Make an exact copy of all the entries, with the pictures left out.

- _Information supplied_
***

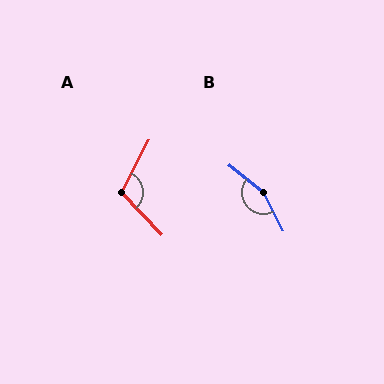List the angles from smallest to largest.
A (109°), B (155°).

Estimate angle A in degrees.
Approximately 109 degrees.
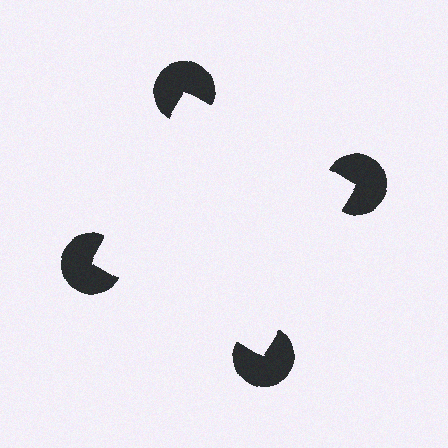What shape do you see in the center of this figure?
An illusory square — its edges are inferred from the aligned wedge cuts in the pac-man discs, not physically drawn.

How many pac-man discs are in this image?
There are 4 — one at each vertex of the illusory square.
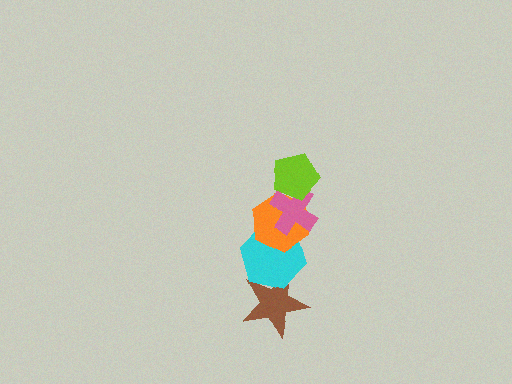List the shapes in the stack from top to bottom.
From top to bottom: the lime pentagon, the pink cross, the orange hexagon, the cyan hexagon, the brown star.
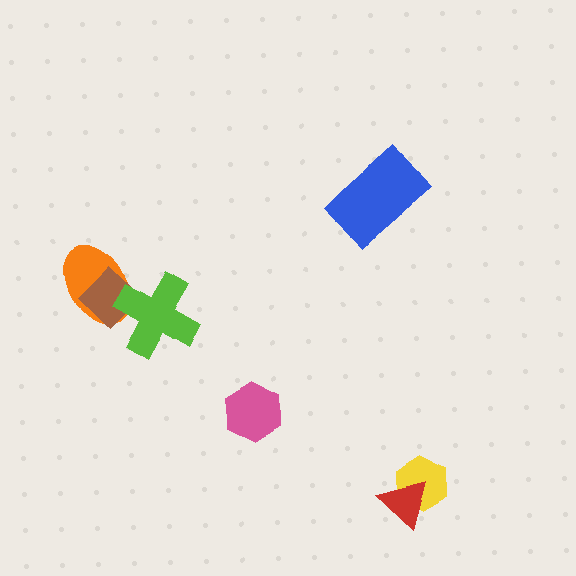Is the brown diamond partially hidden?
Yes, it is partially covered by another shape.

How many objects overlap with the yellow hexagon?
1 object overlaps with the yellow hexagon.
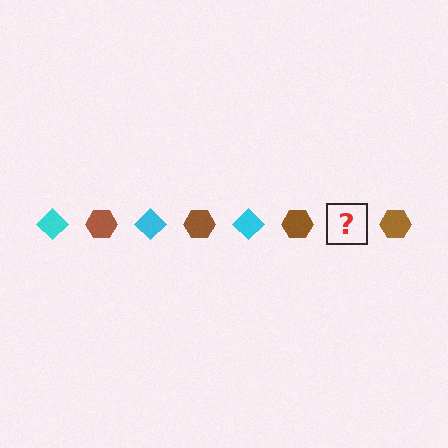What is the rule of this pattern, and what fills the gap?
The rule is that the pattern alternates between cyan diamond and brown hexagon. The gap should be filled with a cyan diamond.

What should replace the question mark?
The question mark should be replaced with a cyan diamond.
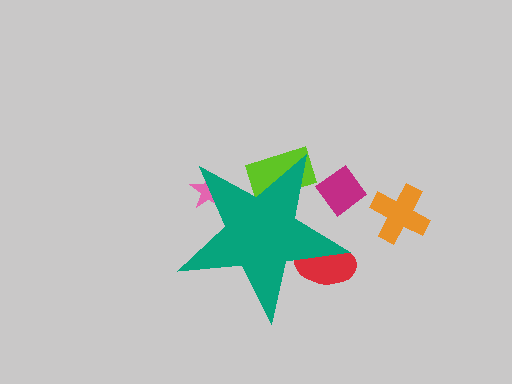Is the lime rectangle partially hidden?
Yes, the lime rectangle is partially hidden behind the teal star.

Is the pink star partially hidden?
Yes, the pink star is partially hidden behind the teal star.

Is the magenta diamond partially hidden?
No, the magenta diamond is fully visible.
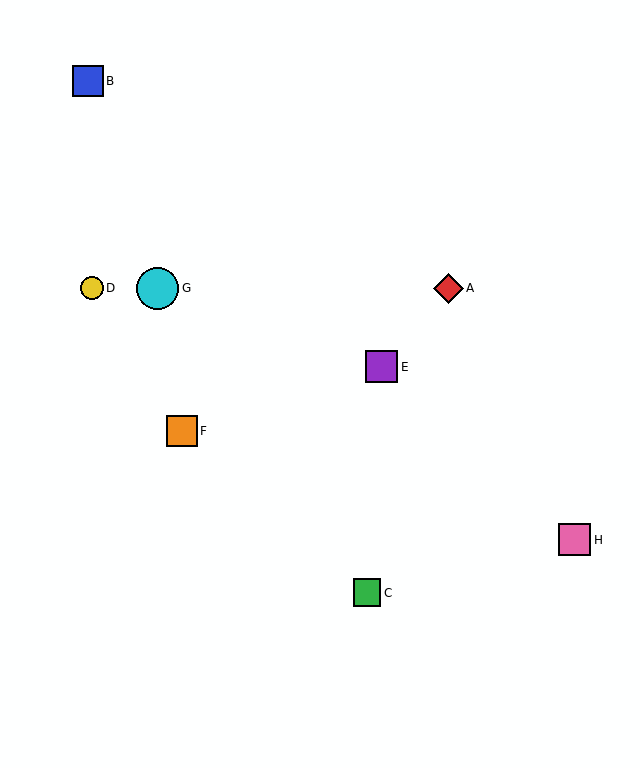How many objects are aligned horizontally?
3 objects (A, D, G) are aligned horizontally.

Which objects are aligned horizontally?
Objects A, D, G are aligned horizontally.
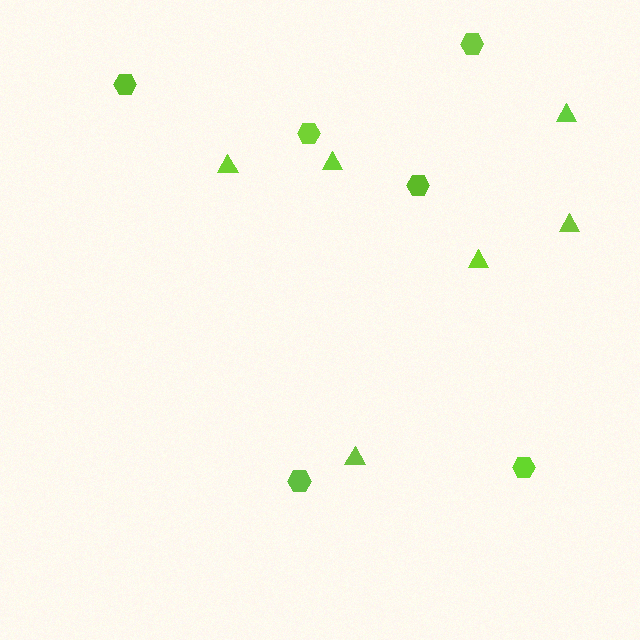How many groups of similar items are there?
There are 2 groups: one group of triangles (6) and one group of hexagons (6).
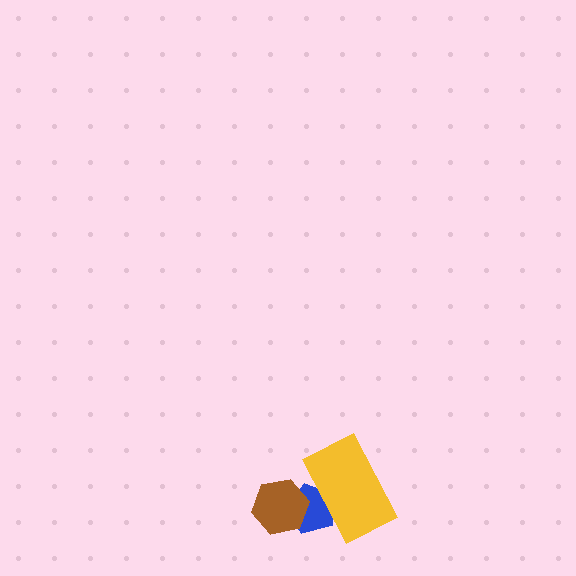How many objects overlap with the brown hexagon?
1 object overlaps with the brown hexagon.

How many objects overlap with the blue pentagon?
2 objects overlap with the blue pentagon.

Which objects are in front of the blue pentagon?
2 objects cover part of the blue pentagon: the brown hexagon and the yellow rectangle.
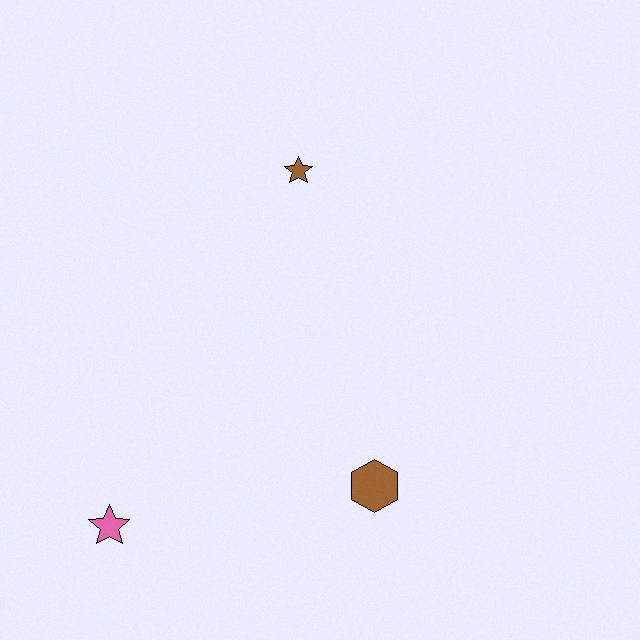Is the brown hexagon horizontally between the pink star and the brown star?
No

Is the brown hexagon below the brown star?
Yes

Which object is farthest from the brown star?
The pink star is farthest from the brown star.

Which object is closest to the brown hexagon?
The pink star is closest to the brown hexagon.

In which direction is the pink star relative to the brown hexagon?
The pink star is to the left of the brown hexagon.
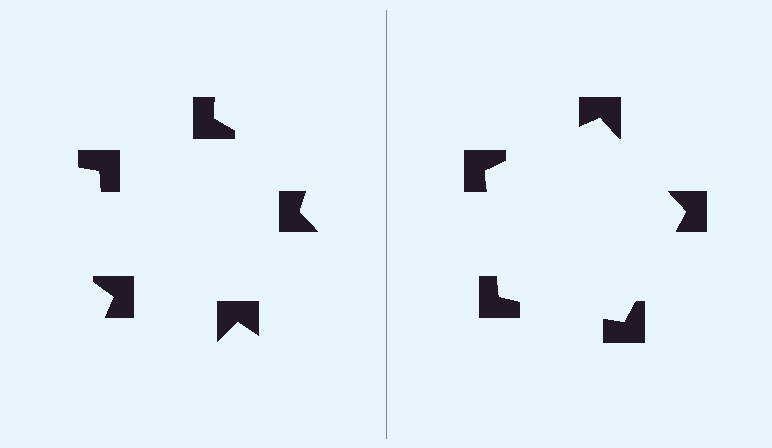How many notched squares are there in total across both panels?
10 — 5 on each side.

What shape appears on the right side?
An illusory pentagon.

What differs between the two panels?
The notched squares are positioned identically on both sides; only the wedge orientations differ. On the right they align to a pentagon; on the left they are misaligned.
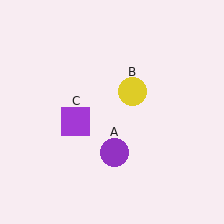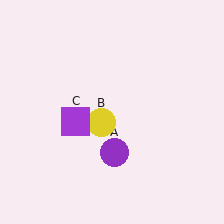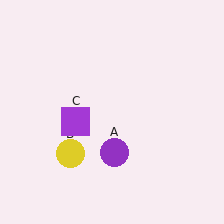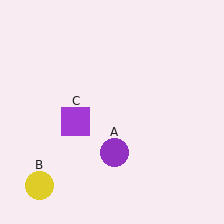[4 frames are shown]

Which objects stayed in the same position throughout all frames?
Purple circle (object A) and purple square (object C) remained stationary.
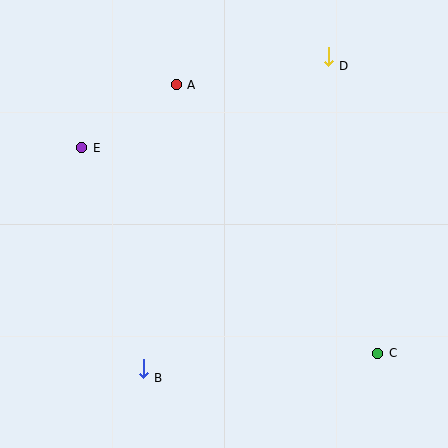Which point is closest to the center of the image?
Point A at (176, 85) is closest to the center.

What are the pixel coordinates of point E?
Point E is at (82, 148).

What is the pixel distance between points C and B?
The distance between C and B is 235 pixels.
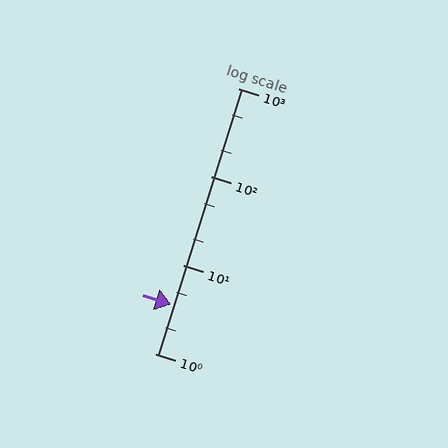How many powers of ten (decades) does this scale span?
The scale spans 3 decades, from 1 to 1000.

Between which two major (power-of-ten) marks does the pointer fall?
The pointer is between 1 and 10.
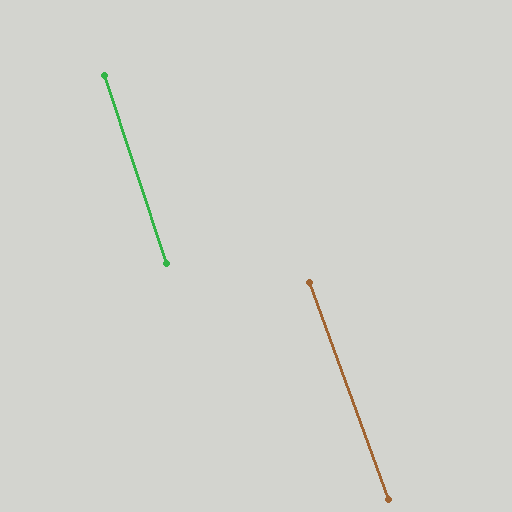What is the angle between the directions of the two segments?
Approximately 2 degrees.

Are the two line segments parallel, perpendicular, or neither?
Parallel — their directions differ by only 1.9°.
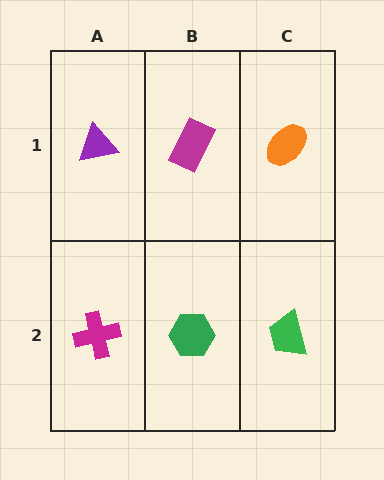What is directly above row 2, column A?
A purple triangle.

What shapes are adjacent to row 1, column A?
A magenta cross (row 2, column A), a magenta rectangle (row 1, column B).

***

- _Completed task_
List the angles from smallest to largest.
A (109°), B (155°).

Estimate angle A in degrees.
Approximately 109 degrees.
What shape do you see in the center of this figure?
An illusory square — its edges are inferred from the aligned wedge cuts in the pac-man discs, not physically drawn.

How many pac-man discs are in this image?
There are 4 — one at each vertex of the illusory square.
List the shapes in the stack from top to bottom.
From top to bottom: the lime pentagon, the pink cross, the orange hexagon, the cyan hexagon, the brown star.
Is the brown diamond partially hidden?
Yes, it is partially covered by another shape.

How many objects overlap with the yellow hexagon?
1 object overlaps with the yellow hexagon.
What is the rule of this pattern, and what fills the gap?
The rule is that the pattern alternates between cyan diamond and brown hexagon. The gap should be filled with a cyan diamond.

What should replace the question mark?
The question mark should be replaced with a cyan diamond.
Is the lime rectangle partially hidden?
Yes, the lime rectangle is partially hidden behind the teal star.

Is the pink star partially hidden?
Yes, the pink star is partially hidden behind the teal star.

Is the magenta diamond partially hidden?
No, the magenta diamond is fully visible.
How many objects are aligned horizontally?
3 objects (A, D, G) are aligned horizontally.

Which objects are aligned horizontally?
Objects A, D, G are aligned horizontally.
How many groups of similar items are there?
There are 2 groups: one group of triangles (6) and one group of hexagons (6).
How many objects overlap with the brown hexagon?
1 object overlaps with the brown hexagon.

How many objects overlap with the blue pentagon?
2 objects overlap with the blue pentagon.

Which objects are in front of the blue pentagon?
2 objects cover part of the blue pentagon: the brown hexagon and the yellow rectangle.
Is the brown hexagon horizontally between the pink star and the brown star?
No

Is the brown hexagon below the brown star?
Yes

Which object is farthest from the brown star?
The pink star is farthest from the brown star.

Which object is closest to the brown hexagon?
The pink star is closest to the brown hexagon.

In which direction is the pink star relative to the brown hexagon?
The pink star is to the left of the brown hexagon.
How many notched squares are there in total across both panels?
10 — 5 on each side.

What shape appears on the right side?
An illusory pentagon.

What differs between the two panels?
The notched squares are positioned identically on both sides; only the wedge orientations differ. On the right they align to a pentagon; on the left they are misaligned.
[4 frames are shown]

Which objects stayed in the same position throughout all frames?
Purple circle (object A) and purple square (object C) remained stationary.
Which point is closest to the center of the image?
Point A at (176, 85) is closest to the center.

What are the pixel coordinates of point E?
Point E is at (82, 148).

What is the pixel distance between points C and B?
The distance between C and B is 235 pixels.
How many powers of ten (decades) does this scale span?
The scale spans 3 decades, from 1 to 1000.

Between which two major (power-of-ten) marks does the pointer fall?
The pointer is between 1 and 10.
What is the angle between the directions of the two segments?
Approximately 2 degrees.

Are the two line segments parallel, perpendicular, or neither?
Parallel — their directions differ by only 1.9°.
What is directly above row 2, column A?
A purple triangle.

What shapes are adjacent to row 1, column A?
A magenta cross (row 2, column A), a magenta rectangle (row 1, column B).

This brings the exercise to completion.